### Records for processing
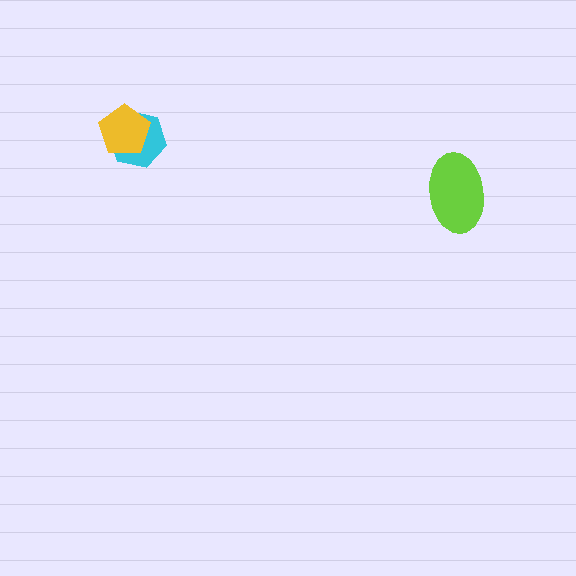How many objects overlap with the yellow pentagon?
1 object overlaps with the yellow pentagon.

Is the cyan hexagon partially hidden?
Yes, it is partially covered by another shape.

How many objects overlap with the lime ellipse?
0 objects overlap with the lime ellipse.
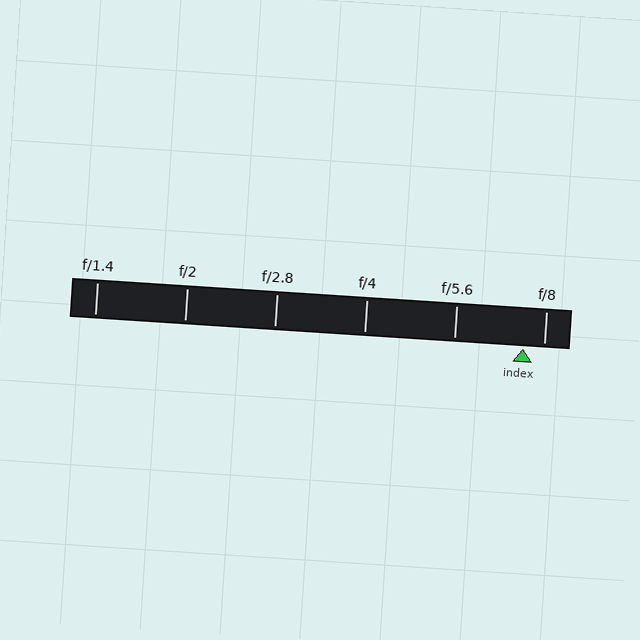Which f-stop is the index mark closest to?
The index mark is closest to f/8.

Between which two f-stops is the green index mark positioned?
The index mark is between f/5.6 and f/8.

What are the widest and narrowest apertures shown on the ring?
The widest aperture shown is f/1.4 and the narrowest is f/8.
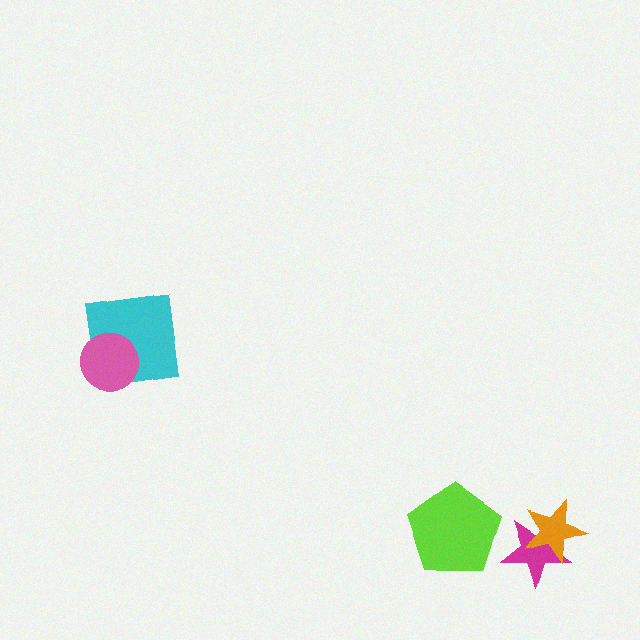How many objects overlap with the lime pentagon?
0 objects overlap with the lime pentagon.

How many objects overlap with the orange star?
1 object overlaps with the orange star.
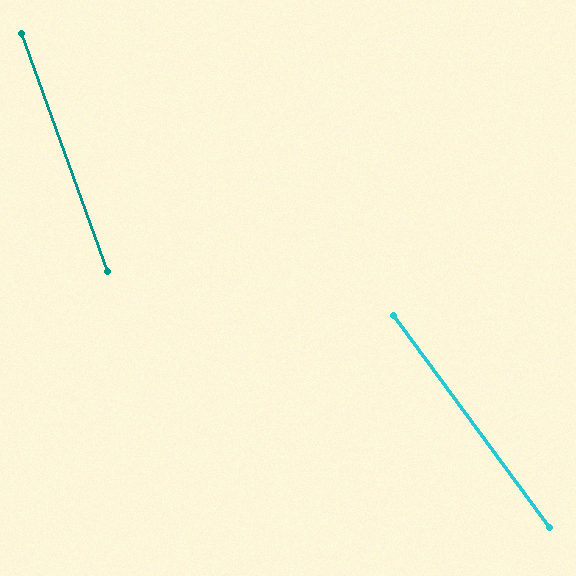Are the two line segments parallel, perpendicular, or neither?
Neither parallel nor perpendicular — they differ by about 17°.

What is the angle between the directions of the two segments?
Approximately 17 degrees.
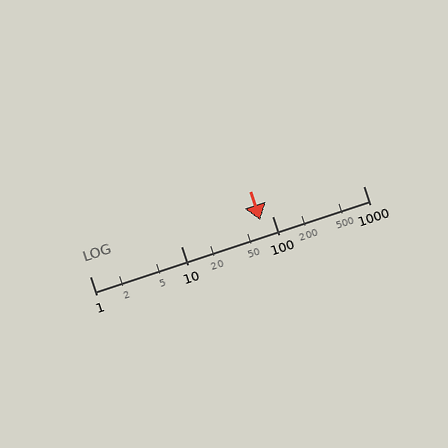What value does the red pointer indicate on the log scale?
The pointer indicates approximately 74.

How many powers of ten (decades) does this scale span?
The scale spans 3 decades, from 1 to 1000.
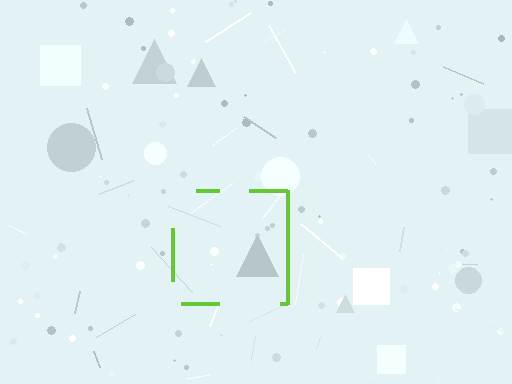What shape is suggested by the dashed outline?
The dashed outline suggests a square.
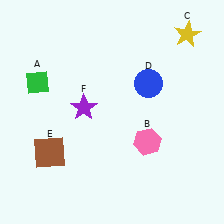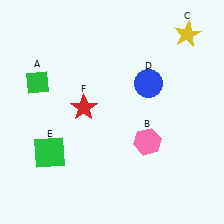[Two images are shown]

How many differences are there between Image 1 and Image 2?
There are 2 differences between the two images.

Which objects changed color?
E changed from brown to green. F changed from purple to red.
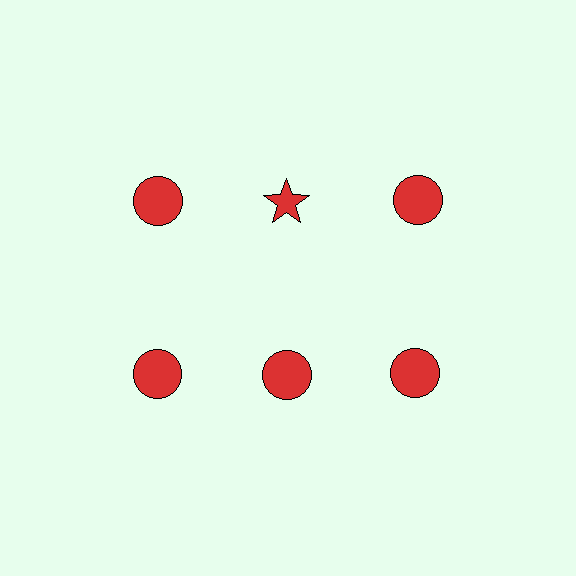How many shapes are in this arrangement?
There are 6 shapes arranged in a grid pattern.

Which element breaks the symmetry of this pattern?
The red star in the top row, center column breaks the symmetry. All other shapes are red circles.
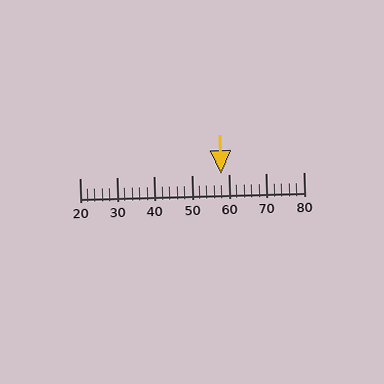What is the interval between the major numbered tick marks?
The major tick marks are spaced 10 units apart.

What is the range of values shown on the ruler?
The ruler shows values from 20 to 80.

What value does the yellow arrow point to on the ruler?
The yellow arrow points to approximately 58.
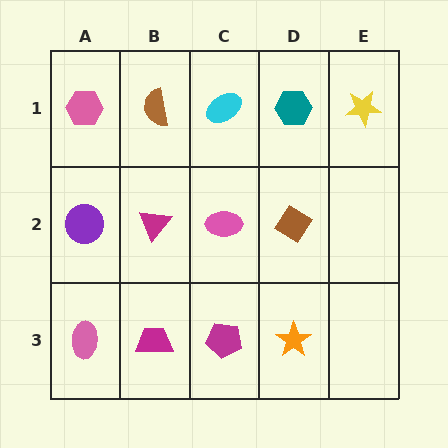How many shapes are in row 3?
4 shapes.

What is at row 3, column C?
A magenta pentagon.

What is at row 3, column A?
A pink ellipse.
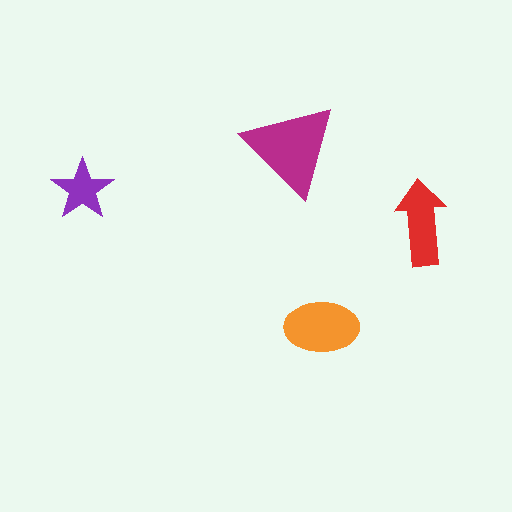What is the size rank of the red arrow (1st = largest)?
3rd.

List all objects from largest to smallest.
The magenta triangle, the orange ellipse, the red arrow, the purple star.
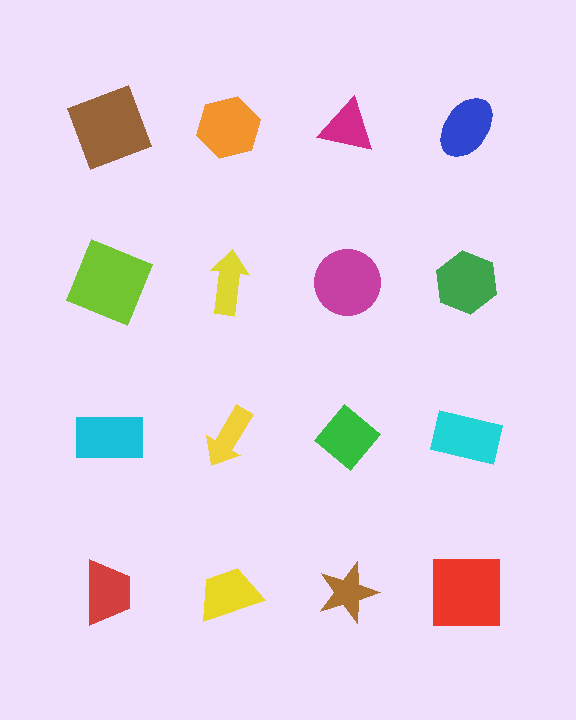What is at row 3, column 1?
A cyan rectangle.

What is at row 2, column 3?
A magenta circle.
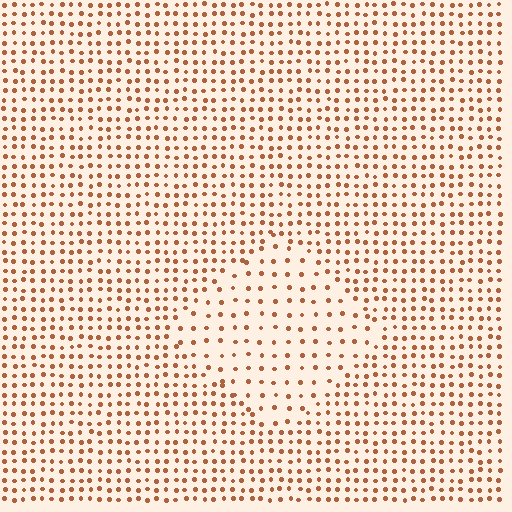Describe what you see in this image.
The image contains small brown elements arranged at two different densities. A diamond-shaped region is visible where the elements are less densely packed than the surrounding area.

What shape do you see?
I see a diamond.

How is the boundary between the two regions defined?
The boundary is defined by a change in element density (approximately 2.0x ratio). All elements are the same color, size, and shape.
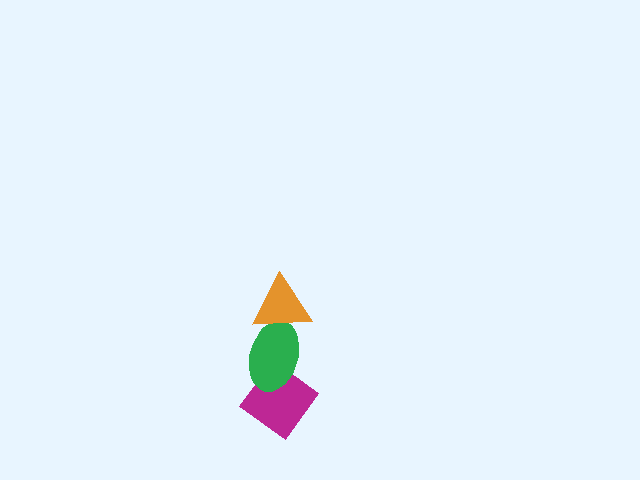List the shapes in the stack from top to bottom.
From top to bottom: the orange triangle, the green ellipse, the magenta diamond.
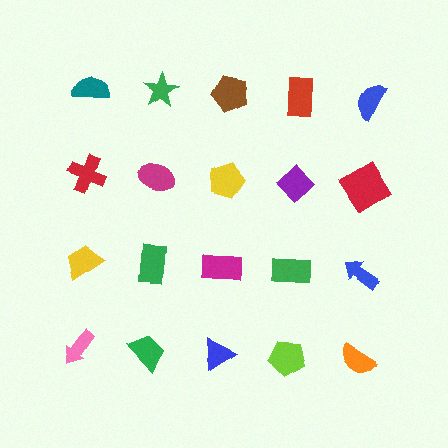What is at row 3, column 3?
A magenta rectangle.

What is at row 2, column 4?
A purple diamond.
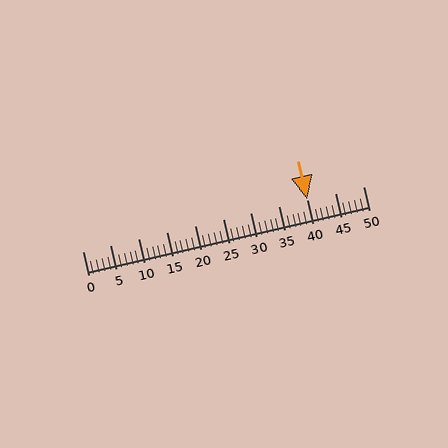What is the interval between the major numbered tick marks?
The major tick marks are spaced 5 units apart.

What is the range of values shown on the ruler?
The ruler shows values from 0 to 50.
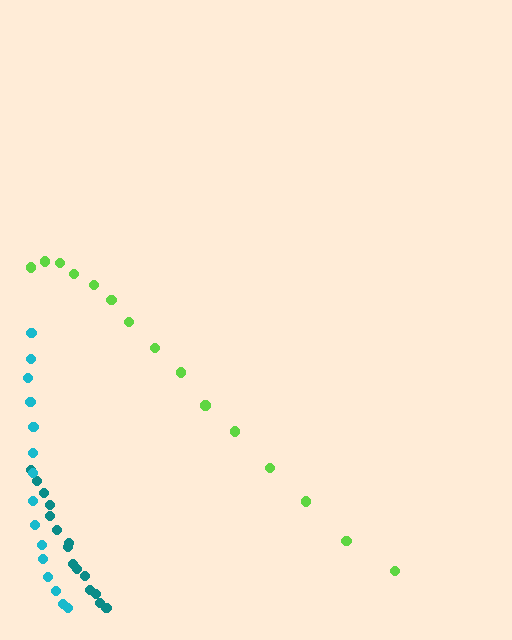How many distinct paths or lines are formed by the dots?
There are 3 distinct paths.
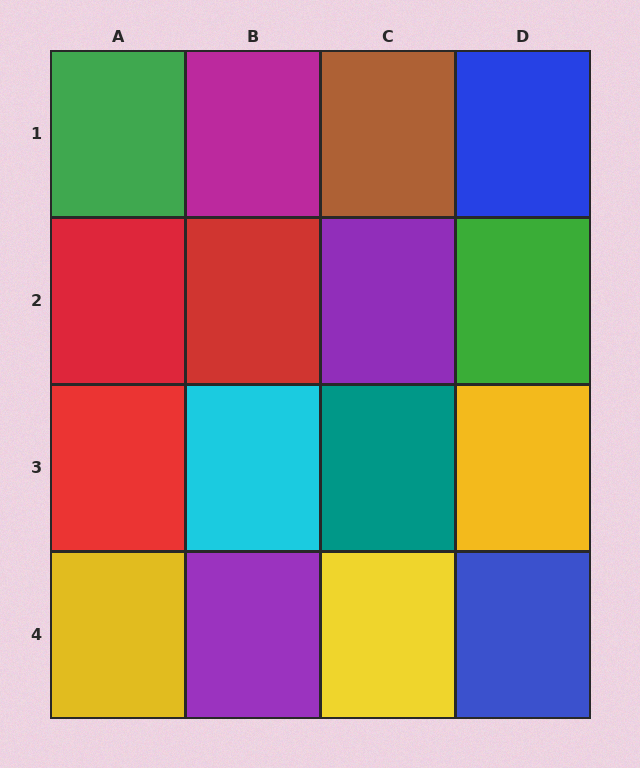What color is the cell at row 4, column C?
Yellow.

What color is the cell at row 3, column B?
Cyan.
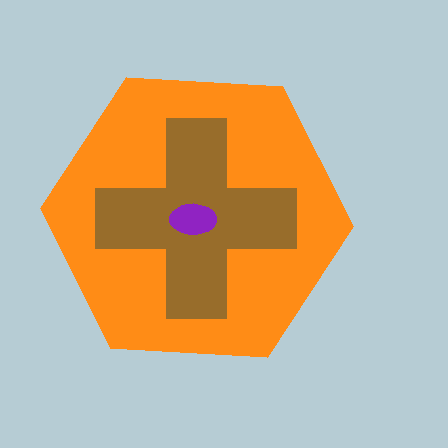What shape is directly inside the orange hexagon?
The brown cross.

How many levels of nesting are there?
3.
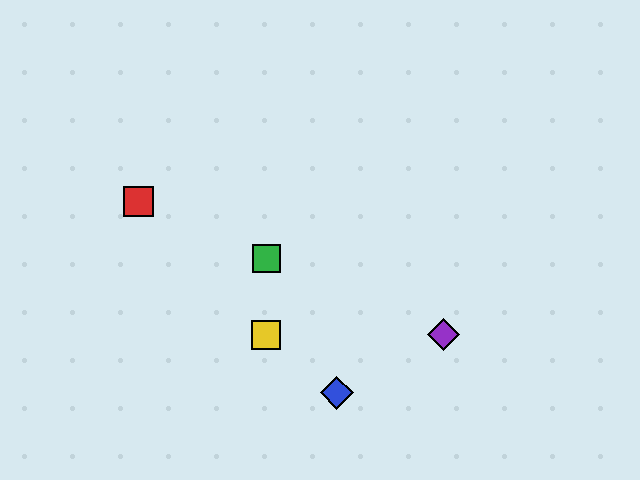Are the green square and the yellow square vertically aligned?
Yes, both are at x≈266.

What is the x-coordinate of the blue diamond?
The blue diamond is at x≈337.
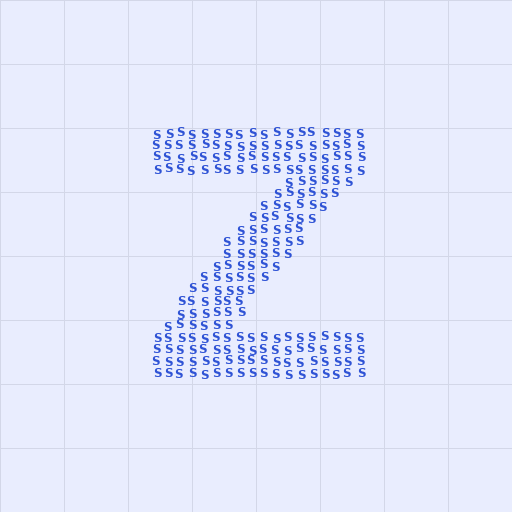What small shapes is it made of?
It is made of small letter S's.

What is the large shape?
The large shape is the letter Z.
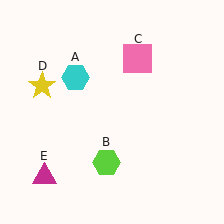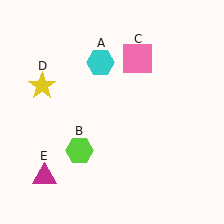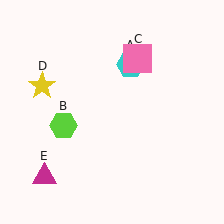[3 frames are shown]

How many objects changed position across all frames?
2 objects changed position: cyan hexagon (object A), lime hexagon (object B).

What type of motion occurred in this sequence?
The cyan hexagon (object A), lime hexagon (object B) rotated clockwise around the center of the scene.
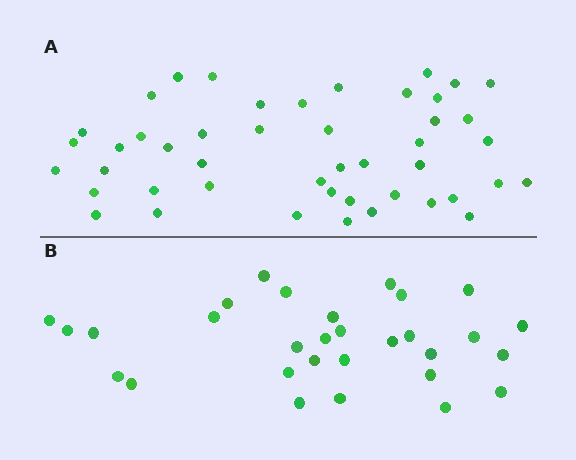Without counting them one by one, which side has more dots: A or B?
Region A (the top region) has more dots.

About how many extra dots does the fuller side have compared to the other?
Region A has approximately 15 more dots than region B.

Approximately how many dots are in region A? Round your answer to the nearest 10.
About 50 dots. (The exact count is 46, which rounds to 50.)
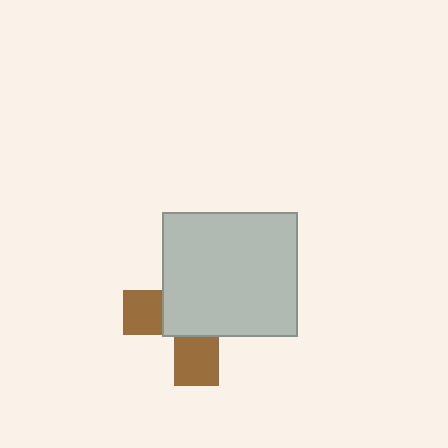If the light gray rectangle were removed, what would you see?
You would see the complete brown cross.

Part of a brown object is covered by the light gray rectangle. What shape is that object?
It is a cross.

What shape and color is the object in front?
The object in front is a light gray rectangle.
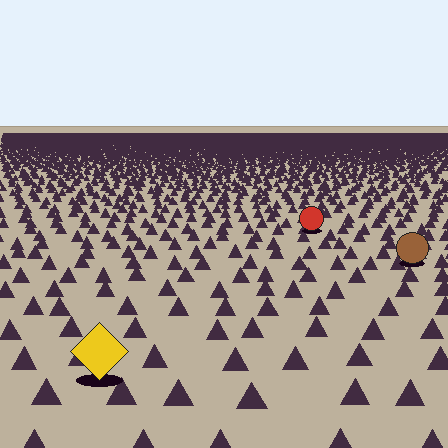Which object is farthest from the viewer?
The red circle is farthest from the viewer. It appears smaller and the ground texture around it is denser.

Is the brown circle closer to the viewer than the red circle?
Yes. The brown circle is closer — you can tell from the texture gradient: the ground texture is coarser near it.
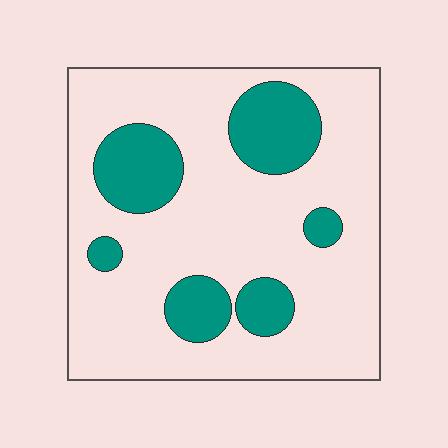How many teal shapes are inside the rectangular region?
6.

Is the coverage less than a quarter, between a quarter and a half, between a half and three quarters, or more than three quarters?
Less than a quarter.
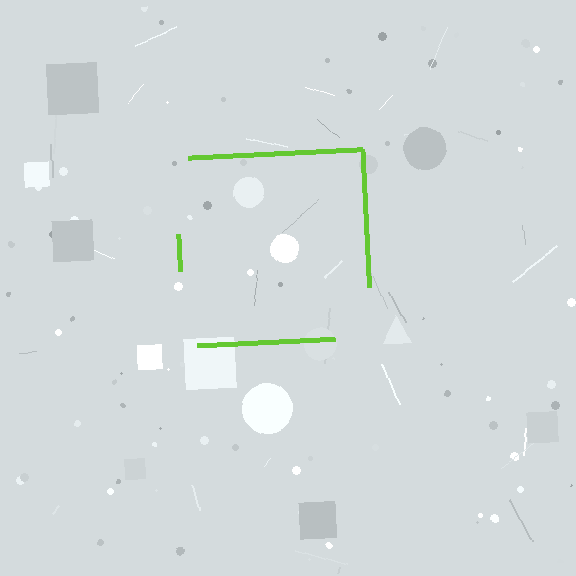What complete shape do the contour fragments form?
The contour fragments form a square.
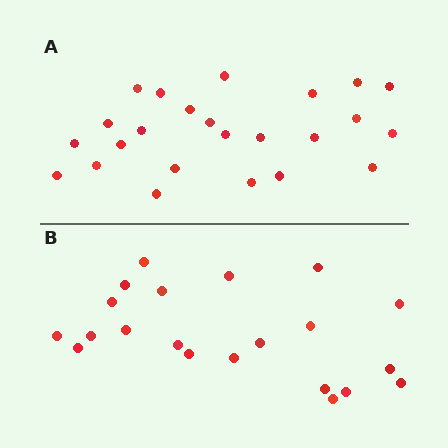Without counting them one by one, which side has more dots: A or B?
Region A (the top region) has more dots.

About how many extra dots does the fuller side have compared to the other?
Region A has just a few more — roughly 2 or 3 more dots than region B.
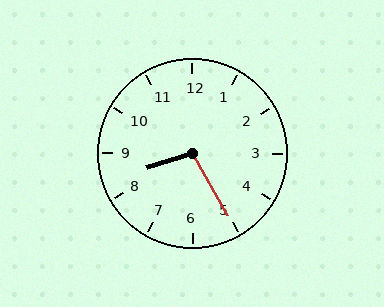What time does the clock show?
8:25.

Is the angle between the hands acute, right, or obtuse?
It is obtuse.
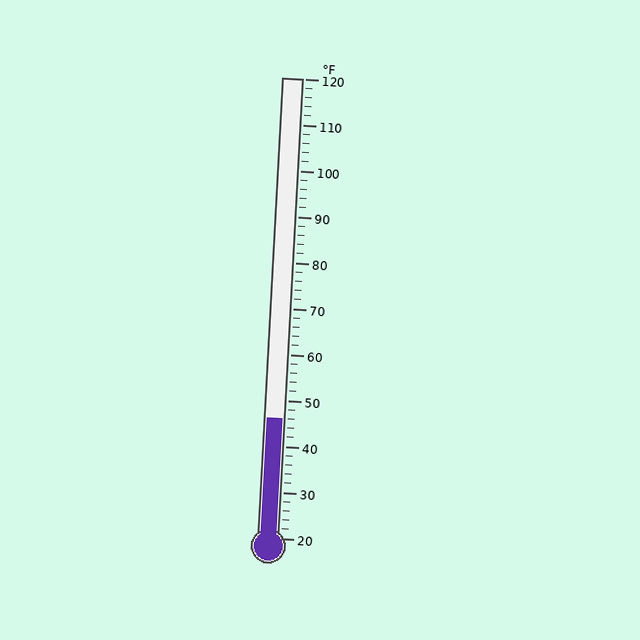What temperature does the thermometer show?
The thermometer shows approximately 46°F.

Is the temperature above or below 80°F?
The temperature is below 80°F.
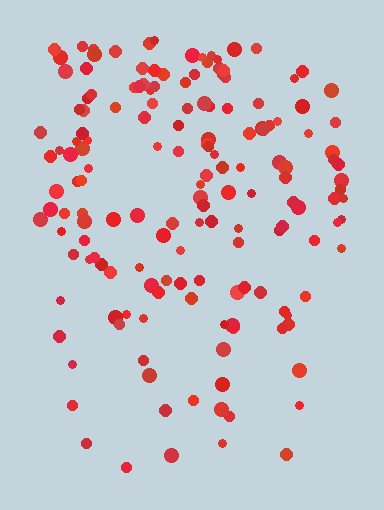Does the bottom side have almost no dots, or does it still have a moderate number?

### Task objective
Your task is to repeat exactly the lines from the one containing "Is the brown" through the end of the material, both included, and only those, without pictures.

### The result
Is the brown circle closer to the viewer than the red circle?
Yes. The brown circle is closer — you can tell from the texture gradient: the ground texture is coarser near it.
How many teal shapes are inside the rectangular region?
6.

Is the coverage less than a quarter, between a quarter and a half, between a half and three quarters, or more than three quarters?
Less than a quarter.
What complete shape do the contour fragments form?
The contour fragments form a square.
Without counting them one by one, which side has more dots: A or B?
Region A (the top region) has more dots.

About how many extra dots does the fuller side have compared to the other?
Region A has just a few more — roughly 2 or 3 more dots than region B.
What time does the clock show?
8:25.

Is the angle between the hands acute, right, or obtuse?
It is obtuse.
What temperature does the thermometer show?
The thermometer shows approximately 46°F.

Is the temperature above or below 80°F?
The temperature is below 80°F.
Does the bottom side have almost no dots, or does it still have a moderate number?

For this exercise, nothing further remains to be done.